(begin)
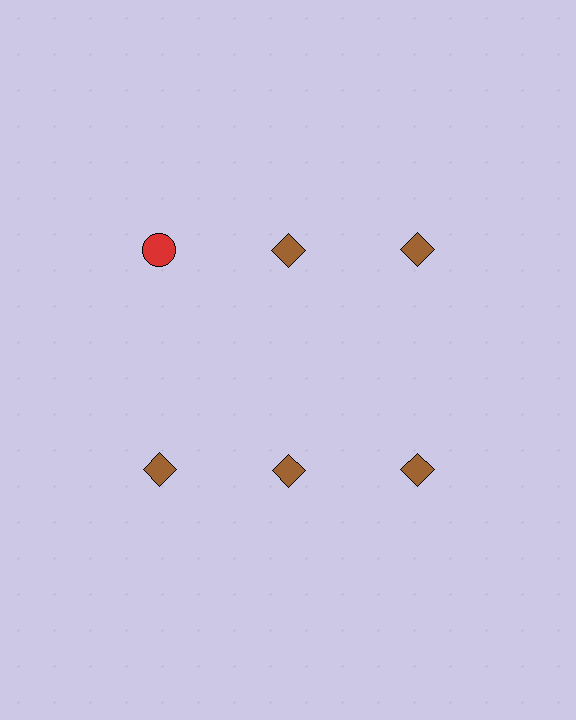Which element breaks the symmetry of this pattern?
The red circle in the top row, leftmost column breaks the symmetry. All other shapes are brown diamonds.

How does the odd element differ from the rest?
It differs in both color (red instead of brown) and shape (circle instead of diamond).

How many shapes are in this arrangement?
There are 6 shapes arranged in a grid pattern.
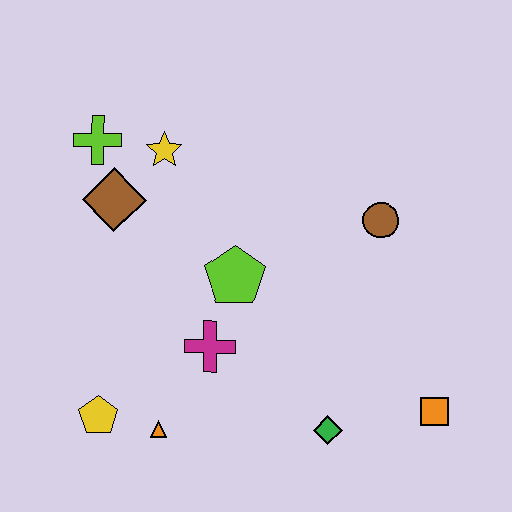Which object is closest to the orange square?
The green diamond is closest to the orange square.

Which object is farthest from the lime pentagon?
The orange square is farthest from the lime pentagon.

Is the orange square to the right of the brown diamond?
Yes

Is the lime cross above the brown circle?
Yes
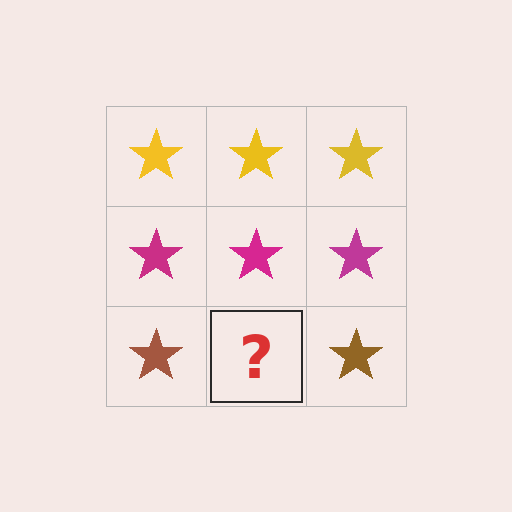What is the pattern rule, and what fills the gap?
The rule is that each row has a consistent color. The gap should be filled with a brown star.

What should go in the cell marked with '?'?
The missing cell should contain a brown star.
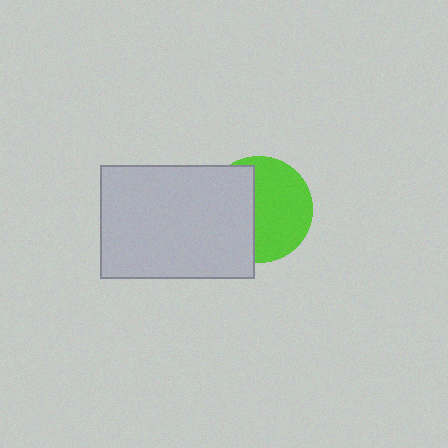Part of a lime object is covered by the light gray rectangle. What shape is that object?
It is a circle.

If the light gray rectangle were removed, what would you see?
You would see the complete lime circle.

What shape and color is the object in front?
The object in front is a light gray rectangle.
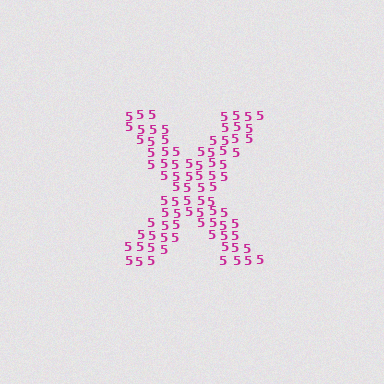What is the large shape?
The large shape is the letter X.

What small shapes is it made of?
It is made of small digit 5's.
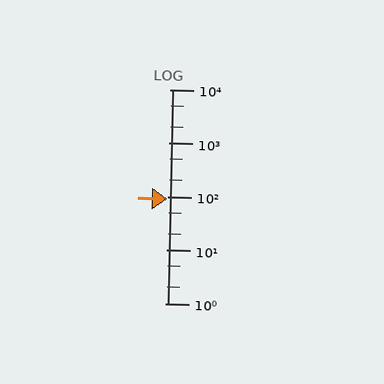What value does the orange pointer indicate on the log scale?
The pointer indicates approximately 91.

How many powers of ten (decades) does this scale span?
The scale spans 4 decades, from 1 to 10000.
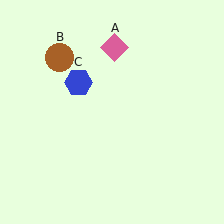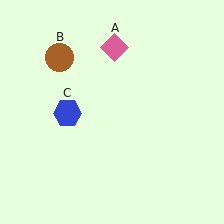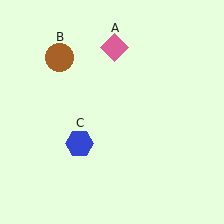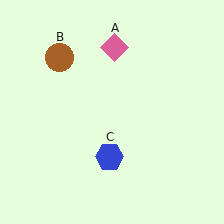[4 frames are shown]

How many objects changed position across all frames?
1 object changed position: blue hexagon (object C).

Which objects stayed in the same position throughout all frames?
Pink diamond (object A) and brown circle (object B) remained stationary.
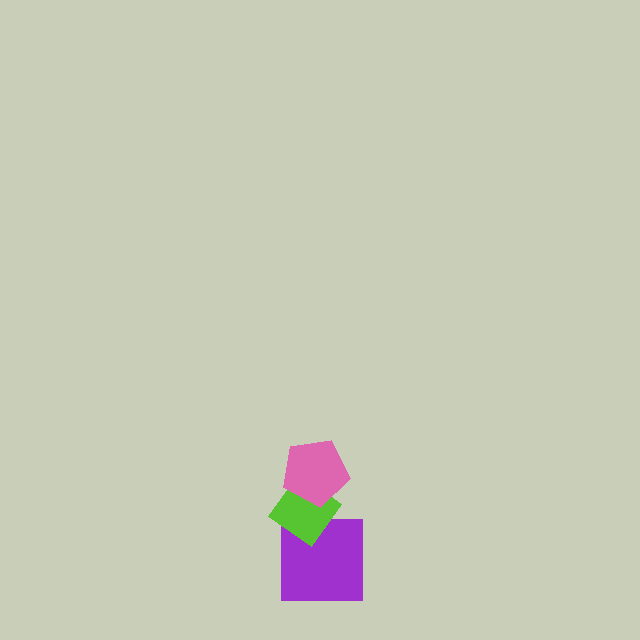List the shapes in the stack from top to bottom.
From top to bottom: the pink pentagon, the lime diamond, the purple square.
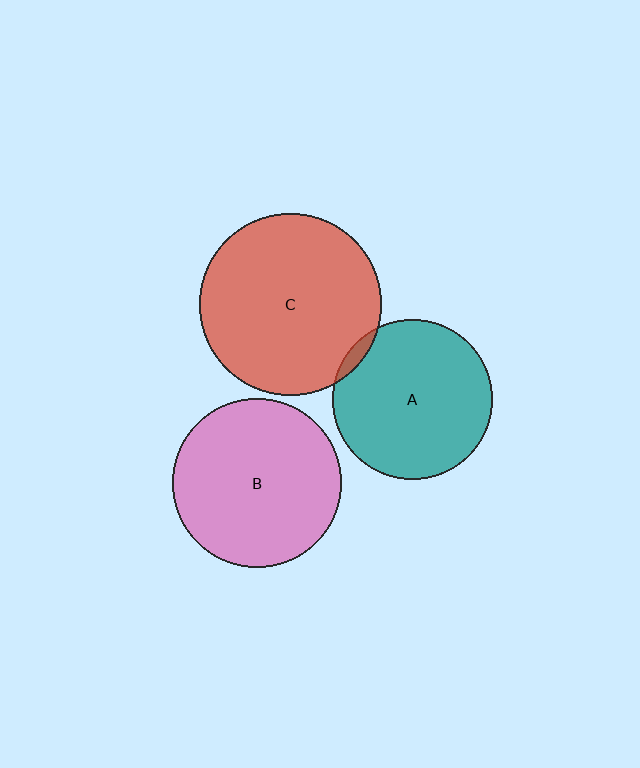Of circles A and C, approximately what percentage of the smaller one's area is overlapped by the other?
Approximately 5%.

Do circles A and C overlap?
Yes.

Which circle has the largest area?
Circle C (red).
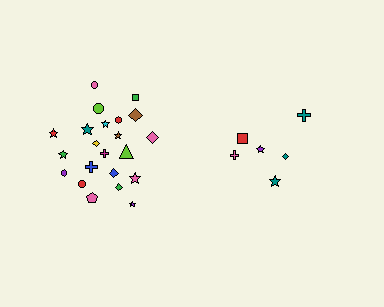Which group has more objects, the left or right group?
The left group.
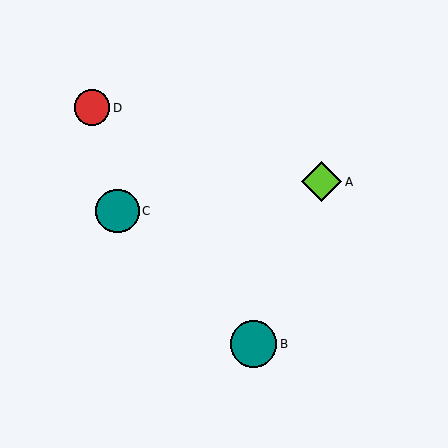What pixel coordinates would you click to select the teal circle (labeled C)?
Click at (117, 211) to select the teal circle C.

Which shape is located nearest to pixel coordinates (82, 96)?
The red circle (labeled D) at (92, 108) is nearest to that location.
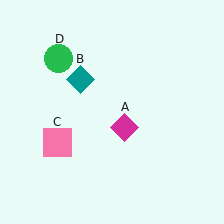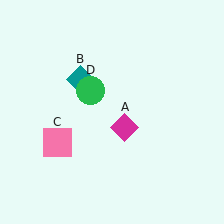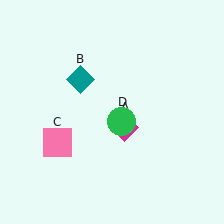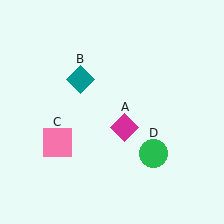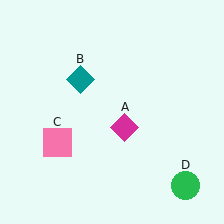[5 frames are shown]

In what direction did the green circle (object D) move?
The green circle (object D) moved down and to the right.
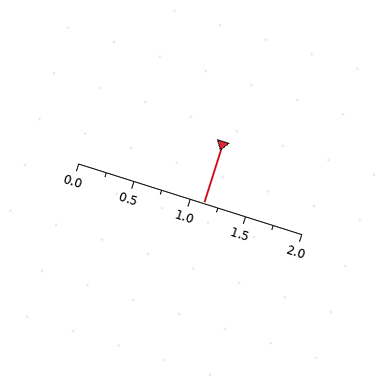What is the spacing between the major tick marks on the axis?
(end)
**TASK STATEMENT**
All lines from the line containing "Do circles A and C overlap?" through the end of the listing above are to be given again exactly; pictures are not part of the copy.

**EXPECTED ANSWER**
Do circles A and C overlap?
Yes.

Which circle has the largest area?
Circle C (red).
Which group has more objects, the left or right group?
The left group.
What pixel coordinates would you click to select the teal circle (labeled C)?
Click at (117, 211) to select the teal circle C.

Which shape is located nearest to pixel coordinates (82, 96)?
The red circle (labeled D) at (92, 108) is nearest to that location.
[5 frames are shown]

In what direction did the green circle (object D) move?
The green circle (object D) moved down and to the right.
What is the spacing between the major tick marks on the axis?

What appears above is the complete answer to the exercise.